→ Task requirements: Each entry that follows is to be retyped exactly. Pictures do not belong in the copy.

→ Entries provided:
☆ ☆ ☆ ☆
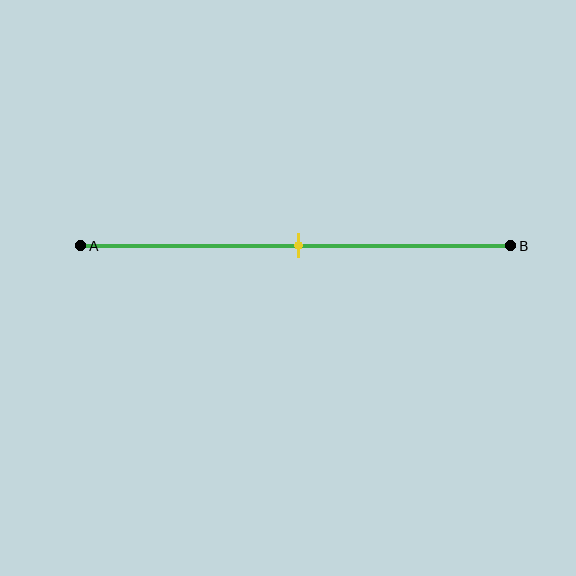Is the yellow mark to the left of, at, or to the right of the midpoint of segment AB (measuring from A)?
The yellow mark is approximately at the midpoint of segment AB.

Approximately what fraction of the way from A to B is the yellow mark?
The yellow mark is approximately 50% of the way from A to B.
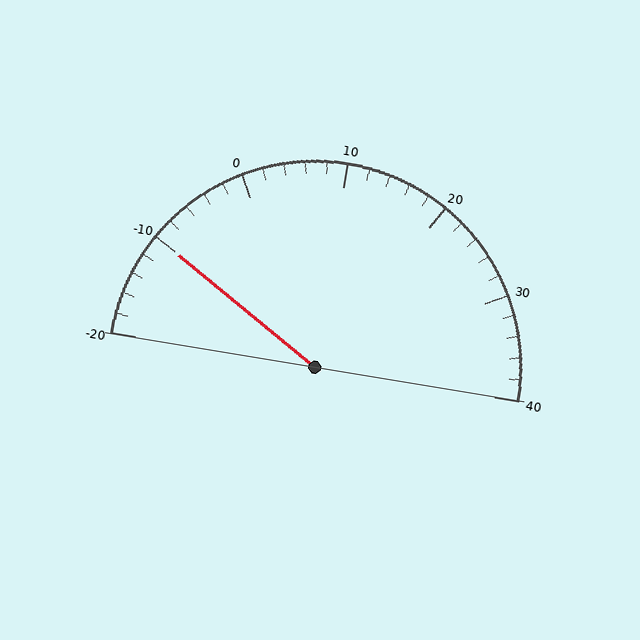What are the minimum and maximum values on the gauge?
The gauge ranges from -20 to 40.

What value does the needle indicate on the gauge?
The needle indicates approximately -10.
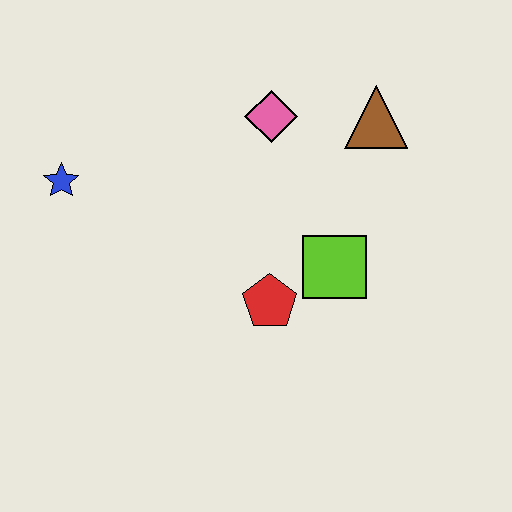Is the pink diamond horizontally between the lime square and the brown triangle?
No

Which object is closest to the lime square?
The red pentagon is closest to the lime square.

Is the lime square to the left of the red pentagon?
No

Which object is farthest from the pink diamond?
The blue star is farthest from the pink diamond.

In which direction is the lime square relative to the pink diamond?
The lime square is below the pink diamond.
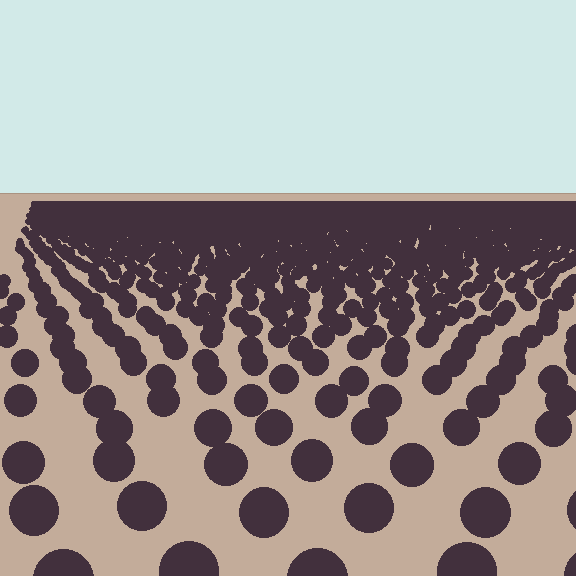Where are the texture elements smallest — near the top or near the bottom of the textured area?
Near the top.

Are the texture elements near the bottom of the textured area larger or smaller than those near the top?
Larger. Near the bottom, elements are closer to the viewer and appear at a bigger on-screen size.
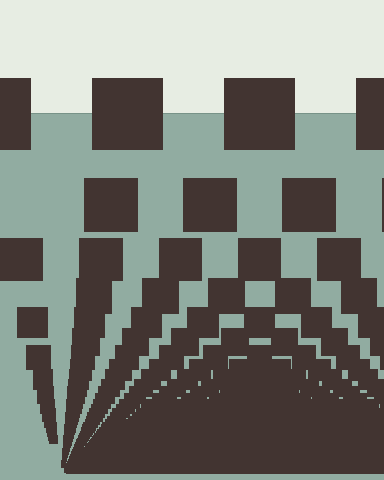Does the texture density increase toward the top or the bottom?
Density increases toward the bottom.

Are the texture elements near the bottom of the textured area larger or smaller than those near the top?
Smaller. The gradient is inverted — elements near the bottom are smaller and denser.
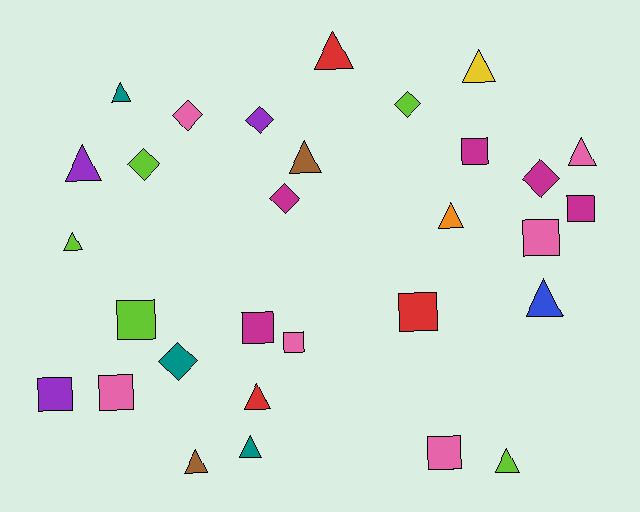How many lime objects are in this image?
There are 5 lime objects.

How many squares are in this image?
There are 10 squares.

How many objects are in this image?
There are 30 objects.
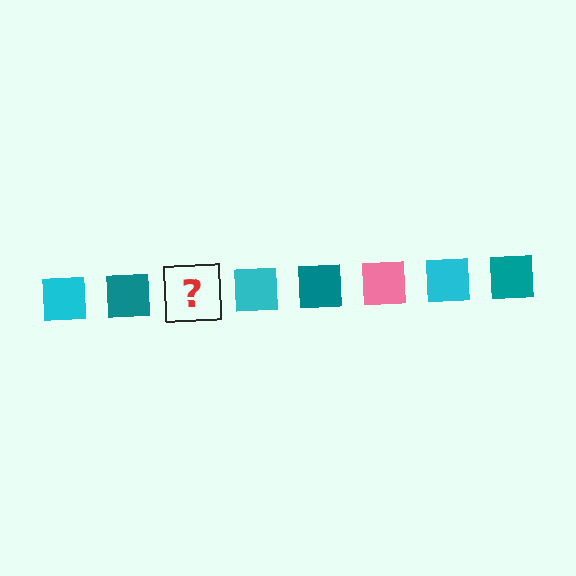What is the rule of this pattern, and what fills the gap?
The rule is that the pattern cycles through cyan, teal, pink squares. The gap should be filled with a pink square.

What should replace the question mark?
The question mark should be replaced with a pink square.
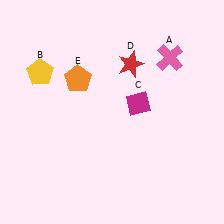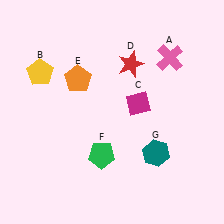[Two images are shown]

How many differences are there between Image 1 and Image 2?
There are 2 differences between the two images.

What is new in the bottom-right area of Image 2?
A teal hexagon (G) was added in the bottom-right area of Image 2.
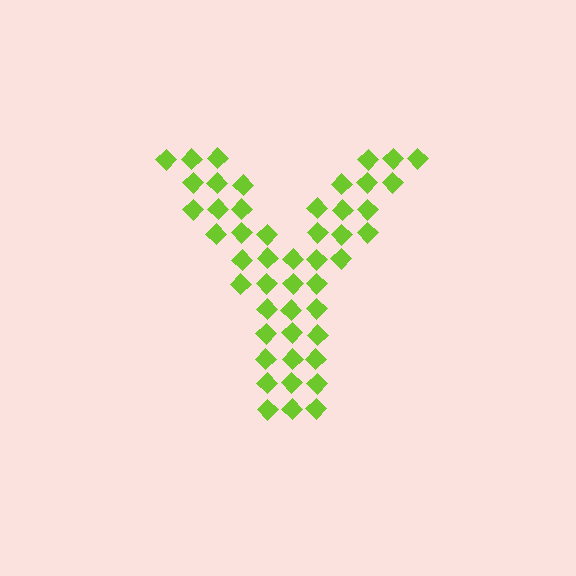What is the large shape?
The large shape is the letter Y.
☆ ☆ ☆ ☆
→ Result of the task:
Is the yellow mark to the left of, at, or to the right of the midpoint of segment AB (measuring from A)?
The yellow mark is approximately at the midpoint of segment AB.

Approximately what fraction of the way from A to B is the yellow mark?
The yellow mark is approximately 50% of the way from A to B.
What are the minimum and maximum values on the gauge?
The gauge ranges from -20 to 40.

What value does the needle indicate on the gauge?
The needle indicates approximately -10.
Is the pink diamond horizontally between the lime square and the brown triangle?
No

Which object is closest to the lime square?
The red pentagon is closest to the lime square.

Is the lime square to the left of the red pentagon?
No

Which object is farthest from the pink diamond?
The blue star is farthest from the pink diamond.

In which direction is the lime square relative to the pink diamond?
The lime square is below the pink diamond.
Where are the texture elements smallest — near the top or near the bottom of the textured area?
Near the top.

Are the texture elements near the bottom of the textured area larger or smaller than those near the top?
Larger. Near the bottom, elements are closer to the viewer and appear at a bigger on-screen size.
Does the texture density increase toward the top or the bottom?
Density increases toward the bottom.

Are the texture elements near the bottom of the textured area larger or smaller than those near the top?
Smaller. The gradient is inverted — elements near the bottom are smaller and denser.
How many lime objects are in this image?
There are 5 lime objects.

How many squares are in this image?
There are 10 squares.

How many objects are in this image?
There are 30 objects.
What is the rule of this pattern, and what fills the gap?
The rule is that the pattern cycles through cyan, teal, pink squares. The gap should be filled with a pink square.

What should replace the question mark?
The question mark should be replaced with a pink square.
[Two images are shown]

How many differences are there between Image 1 and Image 2?
There are 2 differences between the two images.

What is new in the bottom-right area of Image 2?
A teal hexagon (G) was added in the bottom-right area of Image 2.
What is the large shape?
The large shape is the letter Y.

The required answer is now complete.